:: REQUIREMENT ::
Write out again, exactly as they appear, the lines from the line with "Which direction did" through the line with "[3 frames are shown]". Do not include any pictures.

:: DATA LINES ::
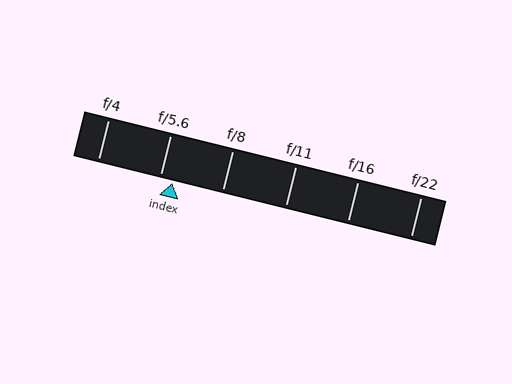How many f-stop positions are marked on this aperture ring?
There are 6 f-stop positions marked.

* * *

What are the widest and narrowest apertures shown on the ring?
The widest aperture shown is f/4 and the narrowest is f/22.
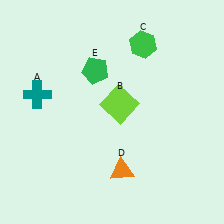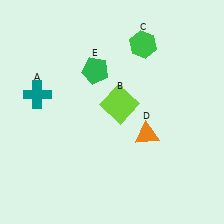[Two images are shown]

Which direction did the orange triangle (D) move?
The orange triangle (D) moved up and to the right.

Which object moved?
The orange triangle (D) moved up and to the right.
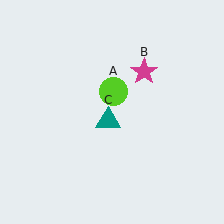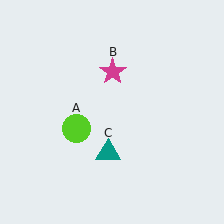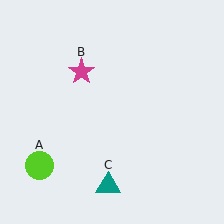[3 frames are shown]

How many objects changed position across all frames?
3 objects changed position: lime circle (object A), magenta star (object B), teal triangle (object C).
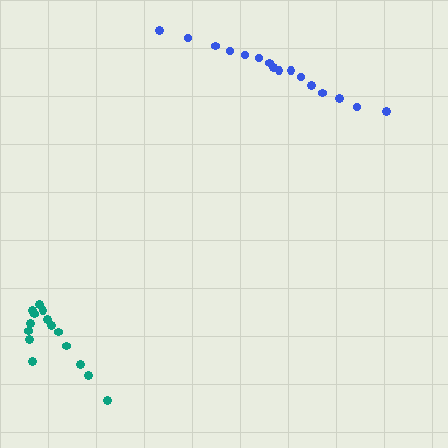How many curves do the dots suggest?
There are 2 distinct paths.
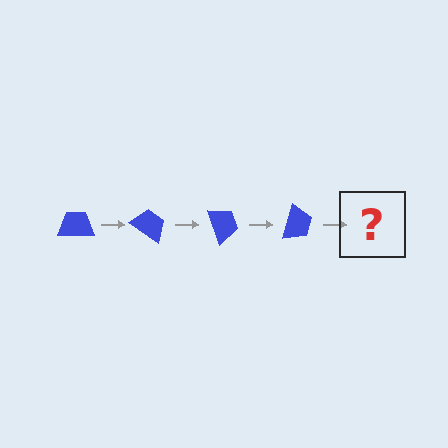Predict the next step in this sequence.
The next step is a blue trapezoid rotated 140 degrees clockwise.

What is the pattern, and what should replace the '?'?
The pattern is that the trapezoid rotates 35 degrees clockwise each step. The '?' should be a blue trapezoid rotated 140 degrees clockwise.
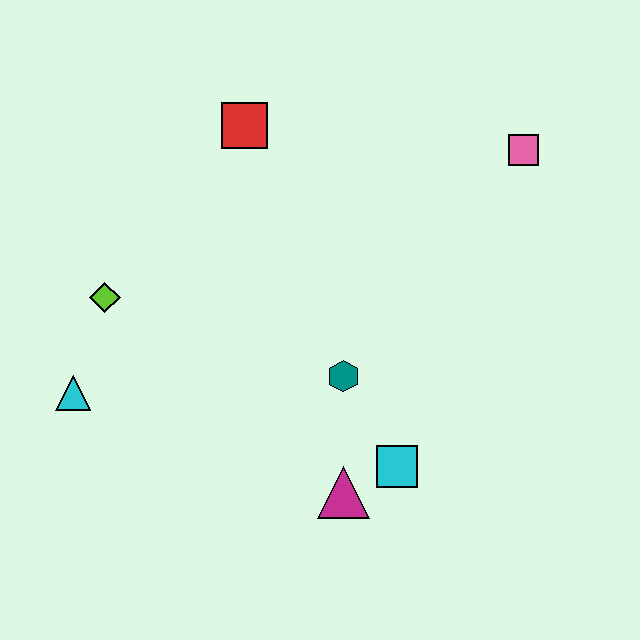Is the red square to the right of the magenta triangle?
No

:: THE REPLY ::
Which direction did the orange triangle (D) move?
The orange triangle (D) moved up and to the right.

Which object moved?
The orange triangle (D) moved up and to the right.
[3 frames are shown]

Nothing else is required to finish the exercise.